RECORDS.
####

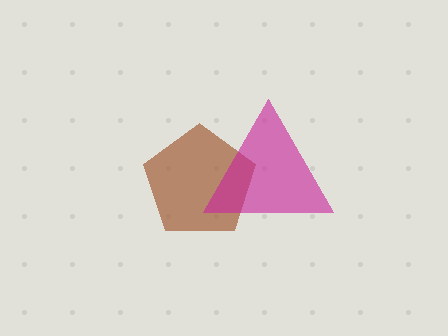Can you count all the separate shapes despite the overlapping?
Yes, there are 2 separate shapes.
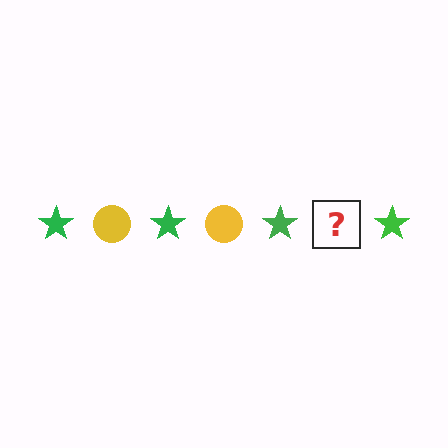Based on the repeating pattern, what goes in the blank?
The blank should be a yellow circle.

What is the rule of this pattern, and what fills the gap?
The rule is that the pattern alternates between green star and yellow circle. The gap should be filled with a yellow circle.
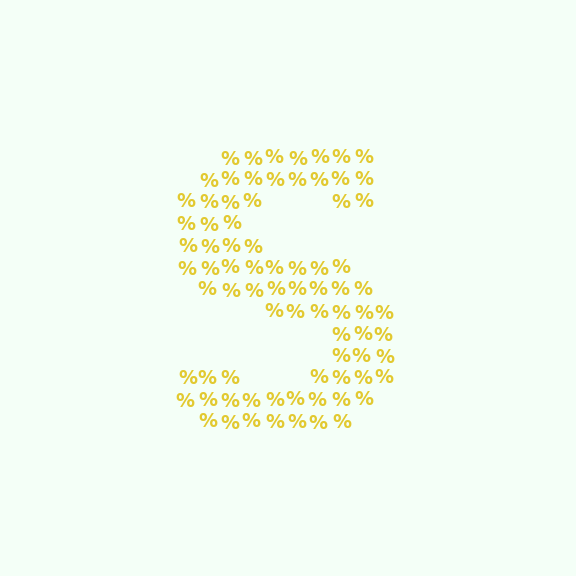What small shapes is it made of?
It is made of small percent signs.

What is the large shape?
The large shape is the letter S.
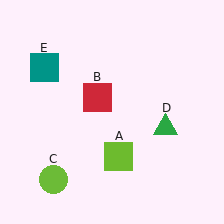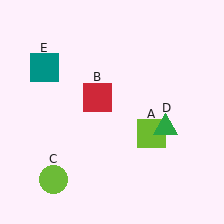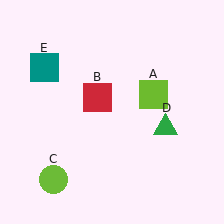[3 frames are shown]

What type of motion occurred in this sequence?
The lime square (object A) rotated counterclockwise around the center of the scene.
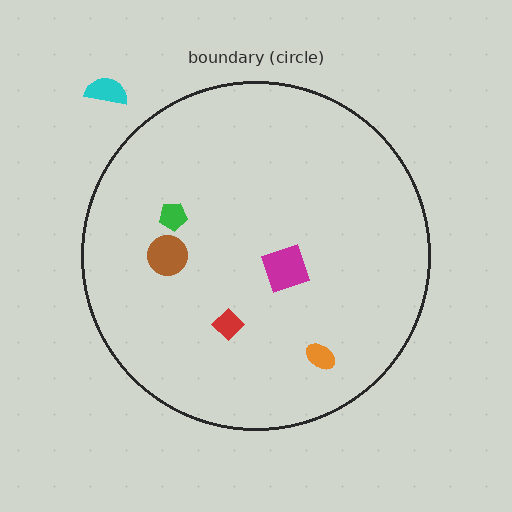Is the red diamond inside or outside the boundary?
Inside.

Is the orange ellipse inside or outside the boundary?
Inside.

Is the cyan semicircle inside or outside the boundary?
Outside.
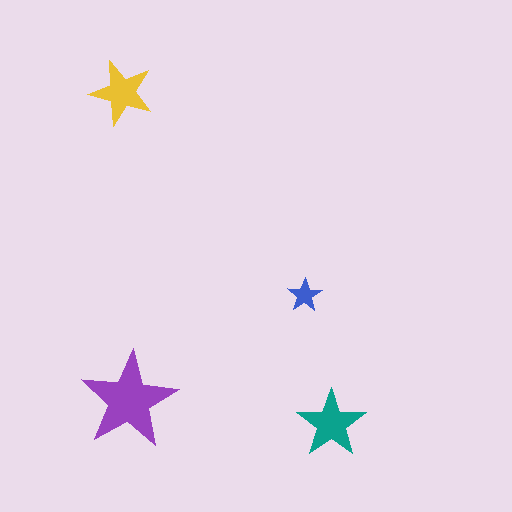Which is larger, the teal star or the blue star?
The teal one.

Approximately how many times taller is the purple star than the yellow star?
About 1.5 times taller.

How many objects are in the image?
There are 4 objects in the image.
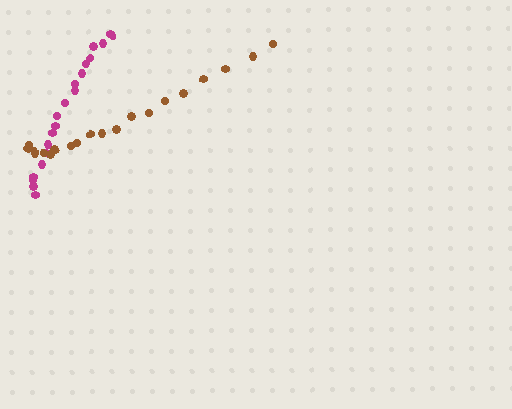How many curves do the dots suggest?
There are 2 distinct paths.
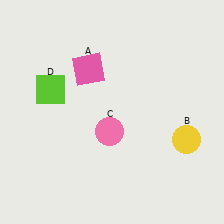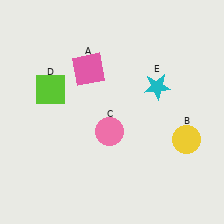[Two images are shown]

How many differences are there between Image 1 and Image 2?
There is 1 difference between the two images.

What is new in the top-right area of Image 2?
A cyan star (E) was added in the top-right area of Image 2.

####

PROBLEM TO SOLVE. Without the pictures, reproduce every line of the records above exactly.

WRITTEN SOLUTION.
Can you count all the separate shapes despite the overlapping?
Yes, there are 2 separate shapes.
Based on the repeating pattern, what goes in the blank?
The blank should be a yellow circle.

What is the rule of this pattern, and what fills the gap?
The rule is that the pattern alternates between green star and yellow circle. The gap should be filled with a yellow circle.
What small shapes is it made of?
It is made of small percent signs.

What is the large shape?
The large shape is the letter S.
[3 frames are shown]

What type of motion occurred in this sequence?
The lime square (object A) rotated counterclockwise around the center of the scene.
Is the red diamond inside or outside the boundary?
Inside.

Is the orange ellipse inside or outside the boundary?
Inside.

Is the cyan semicircle inside or outside the boundary?
Outside.
Which is larger, the teal star or the blue star?
The teal one.

Approximately how many times taller is the purple star than the yellow star?
About 1.5 times taller.

How many objects are in the image?
There are 4 objects in the image.
How many curves do the dots suggest?
There are 2 distinct paths.
[Two images are shown]

How many differences are there between Image 1 and Image 2?
There is 1 difference between the two images.

What is new in the top-right area of Image 2?
A cyan star (E) was added in the top-right area of Image 2.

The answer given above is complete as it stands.